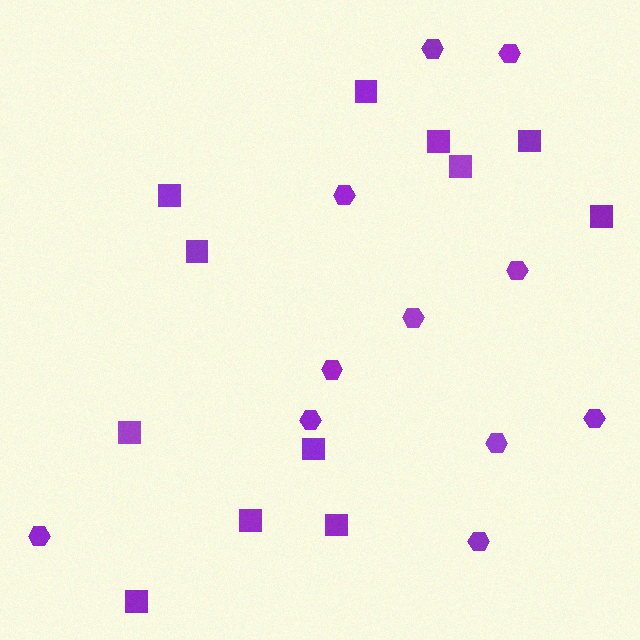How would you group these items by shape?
There are 2 groups: one group of hexagons (11) and one group of squares (12).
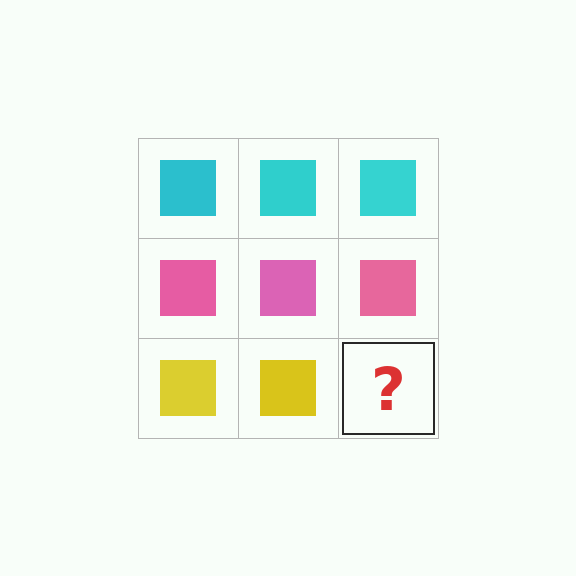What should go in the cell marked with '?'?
The missing cell should contain a yellow square.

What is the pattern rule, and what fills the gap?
The rule is that each row has a consistent color. The gap should be filled with a yellow square.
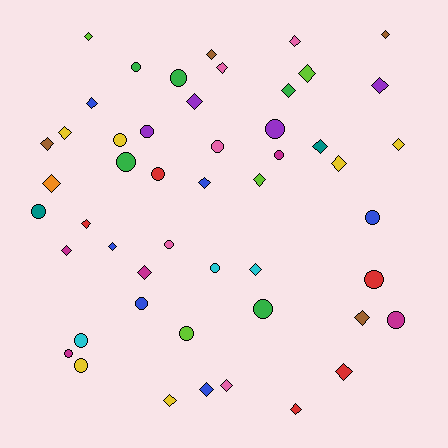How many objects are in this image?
There are 50 objects.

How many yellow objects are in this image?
There are 6 yellow objects.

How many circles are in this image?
There are 21 circles.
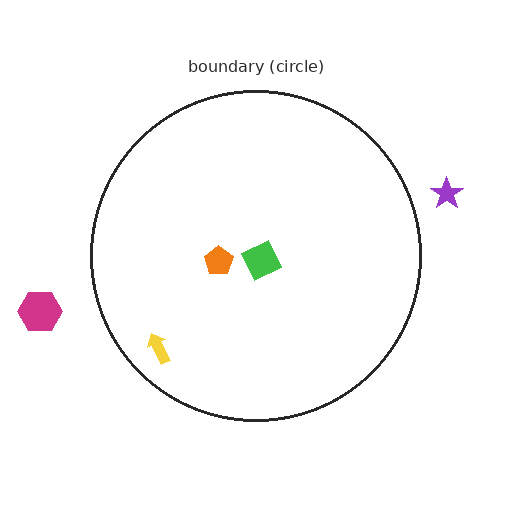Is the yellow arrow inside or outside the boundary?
Inside.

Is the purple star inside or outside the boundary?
Outside.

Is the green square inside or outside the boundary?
Inside.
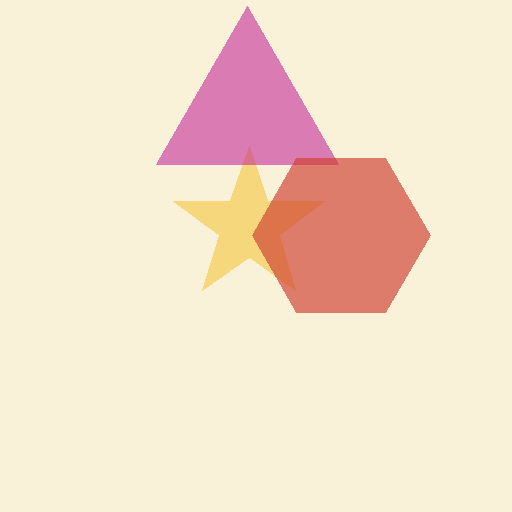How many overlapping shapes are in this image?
There are 3 overlapping shapes in the image.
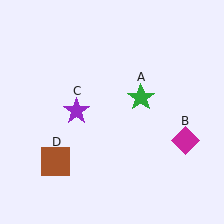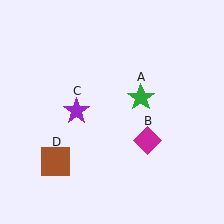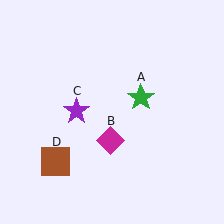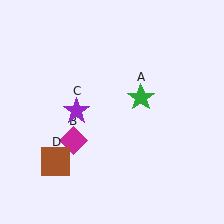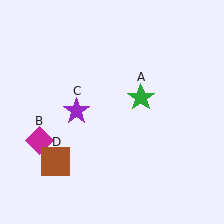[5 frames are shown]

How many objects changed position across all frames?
1 object changed position: magenta diamond (object B).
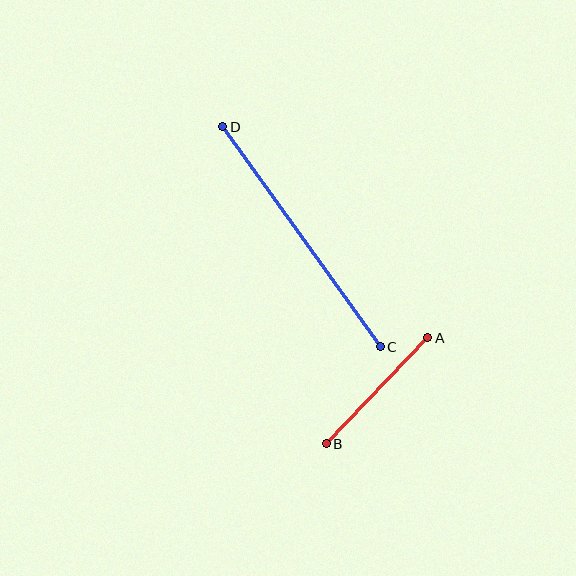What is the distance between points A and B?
The distance is approximately 147 pixels.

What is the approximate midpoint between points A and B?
The midpoint is at approximately (377, 391) pixels.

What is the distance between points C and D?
The distance is approximately 270 pixels.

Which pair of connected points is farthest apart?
Points C and D are farthest apart.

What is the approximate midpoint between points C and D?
The midpoint is at approximately (301, 237) pixels.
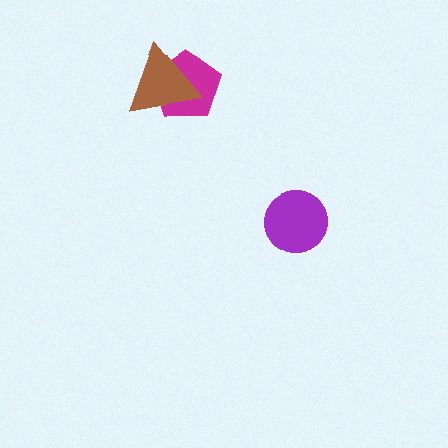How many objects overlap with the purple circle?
0 objects overlap with the purple circle.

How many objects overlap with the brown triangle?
1 object overlaps with the brown triangle.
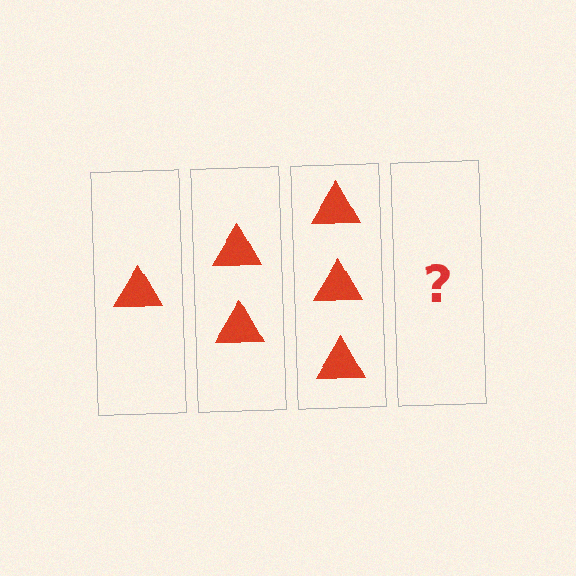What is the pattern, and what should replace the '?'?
The pattern is that each step adds one more triangle. The '?' should be 4 triangles.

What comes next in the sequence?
The next element should be 4 triangles.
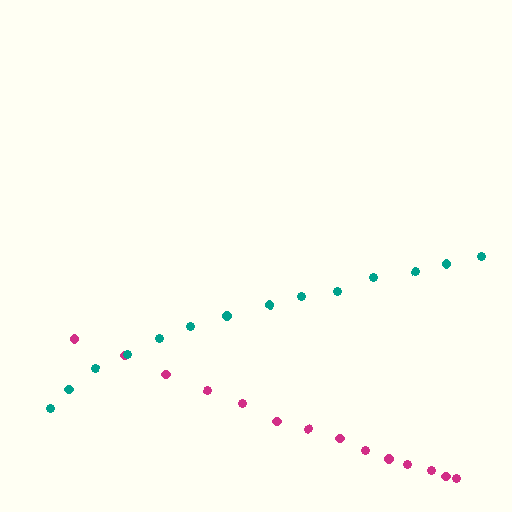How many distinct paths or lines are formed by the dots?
There are 2 distinct paths.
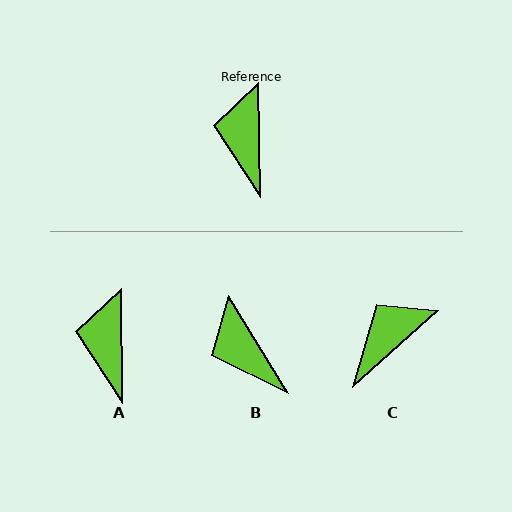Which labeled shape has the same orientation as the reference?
A.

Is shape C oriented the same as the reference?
No, it is off by about 49 degrees.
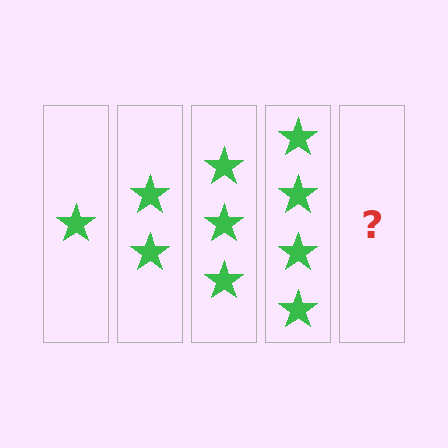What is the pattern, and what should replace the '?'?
The pattern is that each step adds one more star. The '?' should be 5 stars.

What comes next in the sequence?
The next element should be 5 stars.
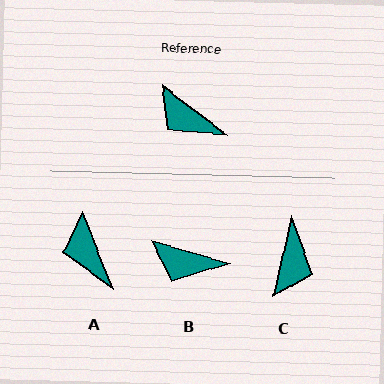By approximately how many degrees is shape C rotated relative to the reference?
Approximately 114 degrees counter-clockwise.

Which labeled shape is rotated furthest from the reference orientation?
C, about 114 degrees away.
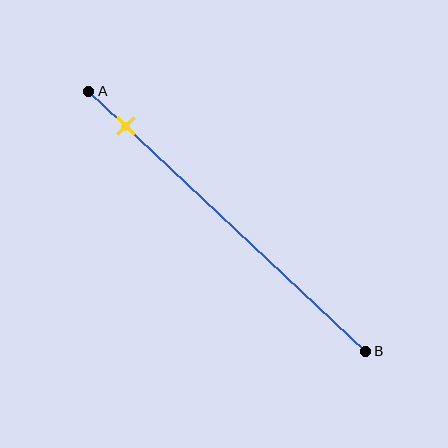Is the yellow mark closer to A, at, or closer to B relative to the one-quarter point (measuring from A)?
The yellow mark is closer to point A than the one-quarter point of segment AB.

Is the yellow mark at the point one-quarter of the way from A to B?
No, the mark is at about 15% from A, not at the 25% one-quarter point.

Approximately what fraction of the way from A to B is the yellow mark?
The yellow mark is approximately 15% of the way from A to B.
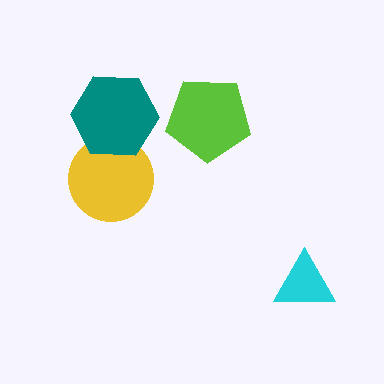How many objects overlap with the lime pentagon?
0 objects overlap with the lime pentagon.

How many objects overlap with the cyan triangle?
0 objects overlap with the cyan triangle.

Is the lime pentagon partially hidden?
No, no other shape covers it.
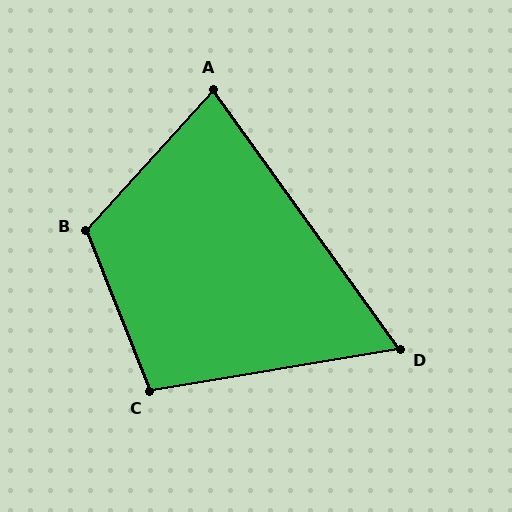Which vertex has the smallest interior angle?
D, at approximately 64 degrees.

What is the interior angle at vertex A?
Approximately 78 degrees (acute).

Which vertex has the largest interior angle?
B, at approximately 116 degrees.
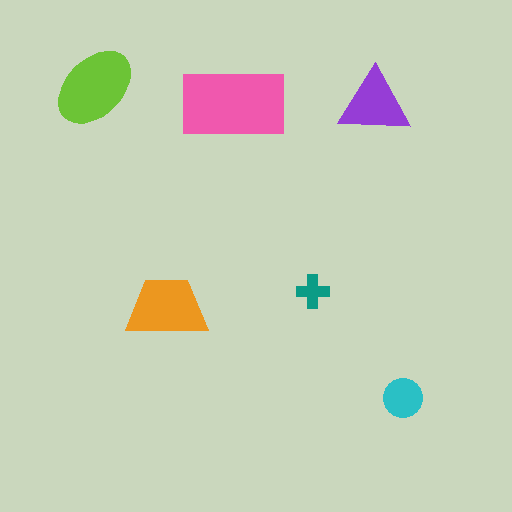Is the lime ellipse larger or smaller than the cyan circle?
Larger.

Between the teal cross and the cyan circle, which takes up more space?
The cyan circle.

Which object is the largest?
The pink rectangle.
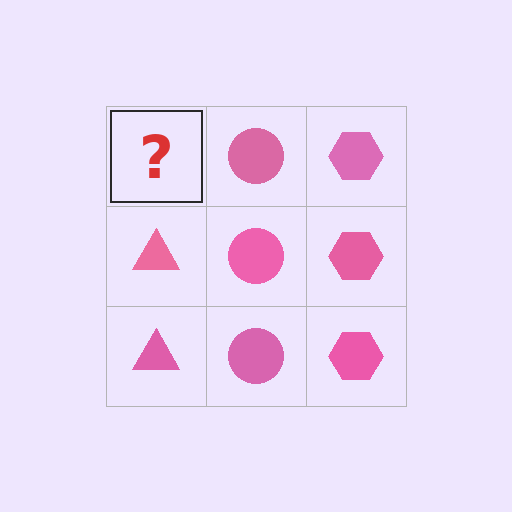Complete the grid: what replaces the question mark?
The question mark should be replaced with a pink triangle.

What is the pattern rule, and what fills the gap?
The rule is that each column has a consistent shape. The gap should be filled with a pink triangle.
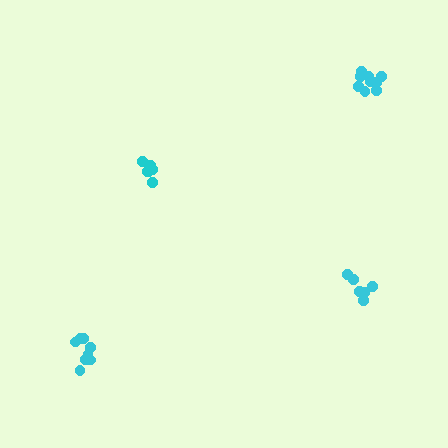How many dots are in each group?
Group 1: 9 dots, Group 2: 8 dots, Group 3: 6 dots, Group 4: 6 dots (29 total).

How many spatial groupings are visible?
There are 4 spatial groupings.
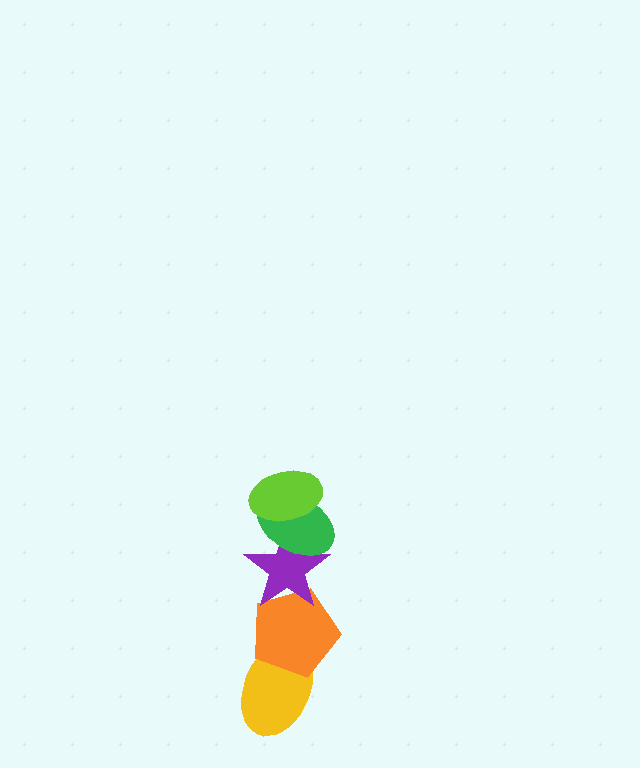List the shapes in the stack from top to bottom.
From top to bottom: the lime ellipse, the green ellipse, the purple star, the orange pentagon, the yellow ellipse.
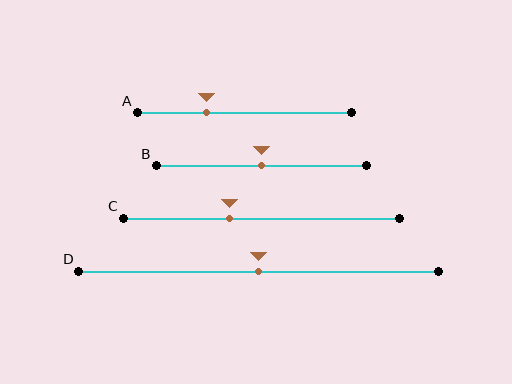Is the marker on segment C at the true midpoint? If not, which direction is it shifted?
No, the marker on segment C is shifted to the left by about 12% of the segment length.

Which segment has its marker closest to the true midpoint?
Segment B has its marker closest to the true midpoint.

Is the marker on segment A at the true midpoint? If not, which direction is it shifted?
No, the marker on segment A is shifted to the left by about 18% of the segment length.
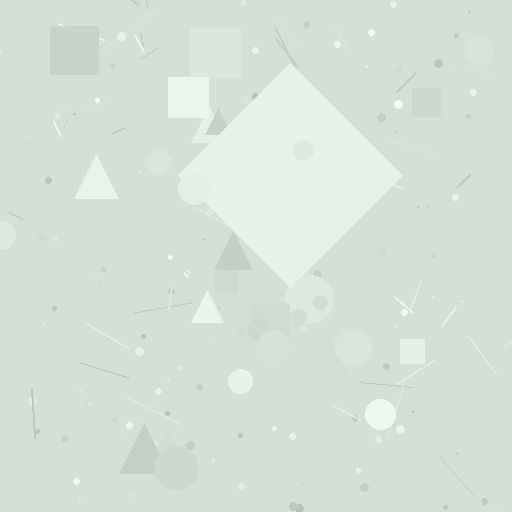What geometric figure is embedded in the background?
A diamond is embedded in the background.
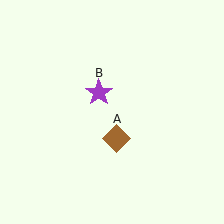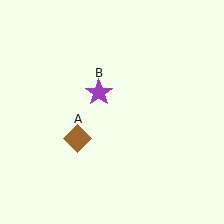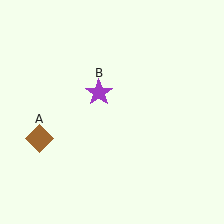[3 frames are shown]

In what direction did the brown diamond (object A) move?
The brown diamond (object A) moved left.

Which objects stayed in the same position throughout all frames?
Purple star (object B) remained stationary.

> **What is expected**
Your task is to transcribe exactly the lines starting at the line that contains "Is the purple" and ending at the line that contains "[5 frames are shown]", both included. Leave out the pictures.

> **The reply**
Is the purple star inside or outside the boundary?
Outside.

Is the green square inside or outside the boundary?
Inside.
How many overlapping shapes are in this image?
There are 3 overlapping shapes in the image.
[5 frames are shown]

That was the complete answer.